- TASK GOAL: Print the full listing exactly.

- RECORDS FOR THE EXERCISE:

======

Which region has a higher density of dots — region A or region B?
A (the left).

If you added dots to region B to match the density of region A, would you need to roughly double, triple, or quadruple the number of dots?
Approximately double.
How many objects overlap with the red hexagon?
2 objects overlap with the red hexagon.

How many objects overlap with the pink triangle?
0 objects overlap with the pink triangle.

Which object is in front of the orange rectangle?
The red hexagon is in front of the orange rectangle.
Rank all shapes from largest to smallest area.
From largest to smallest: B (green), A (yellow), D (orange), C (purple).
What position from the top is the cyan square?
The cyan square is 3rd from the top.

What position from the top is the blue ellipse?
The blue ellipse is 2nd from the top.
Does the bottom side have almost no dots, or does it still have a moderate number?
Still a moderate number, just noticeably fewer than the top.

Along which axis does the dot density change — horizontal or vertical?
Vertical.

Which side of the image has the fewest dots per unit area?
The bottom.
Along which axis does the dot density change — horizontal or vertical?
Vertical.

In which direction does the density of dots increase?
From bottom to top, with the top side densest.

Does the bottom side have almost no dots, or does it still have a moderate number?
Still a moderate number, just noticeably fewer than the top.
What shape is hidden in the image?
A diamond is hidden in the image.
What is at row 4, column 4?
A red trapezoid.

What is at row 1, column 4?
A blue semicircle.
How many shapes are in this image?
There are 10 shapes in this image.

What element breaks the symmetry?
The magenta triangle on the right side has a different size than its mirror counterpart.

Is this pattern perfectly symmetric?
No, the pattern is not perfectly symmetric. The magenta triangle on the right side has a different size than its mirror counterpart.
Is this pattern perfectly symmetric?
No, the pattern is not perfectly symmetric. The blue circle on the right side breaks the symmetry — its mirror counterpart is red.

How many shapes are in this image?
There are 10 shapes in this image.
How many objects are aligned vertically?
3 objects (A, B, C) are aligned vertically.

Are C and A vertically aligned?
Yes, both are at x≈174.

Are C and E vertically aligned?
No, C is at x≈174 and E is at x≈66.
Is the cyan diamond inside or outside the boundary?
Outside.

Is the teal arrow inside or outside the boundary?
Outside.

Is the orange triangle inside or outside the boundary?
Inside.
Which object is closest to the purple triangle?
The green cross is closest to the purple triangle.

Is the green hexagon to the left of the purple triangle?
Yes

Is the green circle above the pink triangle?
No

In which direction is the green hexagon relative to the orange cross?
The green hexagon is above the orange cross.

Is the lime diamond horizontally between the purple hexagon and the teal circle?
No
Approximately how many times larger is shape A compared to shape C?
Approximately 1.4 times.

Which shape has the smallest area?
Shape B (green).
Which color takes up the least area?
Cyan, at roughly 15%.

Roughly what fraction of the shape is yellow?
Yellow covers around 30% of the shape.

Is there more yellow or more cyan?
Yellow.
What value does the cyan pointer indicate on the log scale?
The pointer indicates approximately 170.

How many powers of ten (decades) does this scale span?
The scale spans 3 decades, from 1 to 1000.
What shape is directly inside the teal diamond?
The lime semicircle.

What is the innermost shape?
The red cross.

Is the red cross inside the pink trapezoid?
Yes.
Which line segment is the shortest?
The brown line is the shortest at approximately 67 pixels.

======

- CORRECT RESPONSE:
Which region has a higher density of dots — region A or region B?
A (the left).

If you added dots to region B to match the density of region A, would you need to roughly double, triple, or quadruple the number of dots?
Approximately double.
How many objects overlap with the red hexagon?
2 objects overlap with the red hexagon.

How many objects overlap with the pink triangle?
0 objects overlap with the pink triangle.

Which object is in front of the orange rectangle?
The red hexagon is in front of the orange rectangle.
Rank all shapes from largest to smallest area.
From largest to smallest: B (green), A (yellow), D (orange), C (purple).
What position from the top is the cyan square?
The cyan square is 3rd from the top.

What position from the top is the blue ellipse?
The blue ellipse is 2nd from the top.
Does the bottom side have almost no dots, or does it still have a moderate number?
Still a moderate number, just noticeably fewer than the top.

Along which axis does the dot density change — horizontal or vertical?
Vertical.

Which side of the image has the fewest dots per unit area?
The bottom.
Along which axis does the dot density change — horizontal or vertical?
Vertical.

In which direction does the density of dots increase?
From bottom to top, with the top side densest.

Does the bottom side have almost no dots, or does it still have a moderate number?
Still a moderate number, just noticeably fewer than the top.
What shape is hidden in the image?
A diamond is hidden in the image.
What is at row 4, column 4?
A red trapezoid.

What is at row 1, column 4?
A blue semicircle.
How many shapes are in this image?
There are 10 shapes in this image.

What element breaks the symmetry?
The magenta triangle on the right side has a different size than its mirror counterpart.

Is this pattern perfectly symmetric?
No, the pattern is not perfectly symmetric. The magenta triangle on the right side has a different size than its mirror counterpart.
Is this pattern perfectly symmetric?
No, the pattern is not perfectly symmetric. The blue circle on the right side breaks the symmetry — its mirror counterpart is red.

How many shapes are in this image?
There are 10 shapes in this image.
How many objects are aligned vertically?
3 objects (A, B, C) are aligned vertically.

Are C and A vertically aligned?
Yes, both are at x≈174.

Are C and E vertically aligned?
No, C is at x≈174 and E is at x≈66.
Is the cyan diamond inside or outside the boundary?
Outside.

Is the teal arrow inside or outside the boundary?
Outside.

Is the orange triangle inside or outside the boundary?
Inside.
Which object is closest to the purple triangle?
The green cross is closest to the purple triangle.

Is the green hexagon to the left of the purple triangle?
Yes

Is the green circle above the pink triangle?
No

In which direction is the green hexagon relative to the orange cross?
The green hexagon is above the orange cross.

Is the lime diamond horizontally between the purple hexagon and the teal circle?
No
Approximately how many times larger is shape A compared to shape C?
Approximately 1.4 times.

Which shape has the smallest area?
Shape B (green).
Which color takes up the least area?
Cyan, at roughly 15%.

Roughly what fraction of the shape is yellow?
Yellow covers around 30% of the shape.

Is there more yellow or more cyan?
Yellow.
What value does the cyan pointer indicate on the log scale?
The pointer indicates approximately 170.

How many powers of ten (decades) does this scale span?
The scale spans 3 decades, from 1 to 1000.
What shape is directly inside the teal diamond?
The lime semicircle.

What is the innermost shape?
The red cross.

Is the red cross inside the pink trapezoid?
Yes.
Which line segment is the shortest?
The brown line is the shortest at approximately 67 pixels.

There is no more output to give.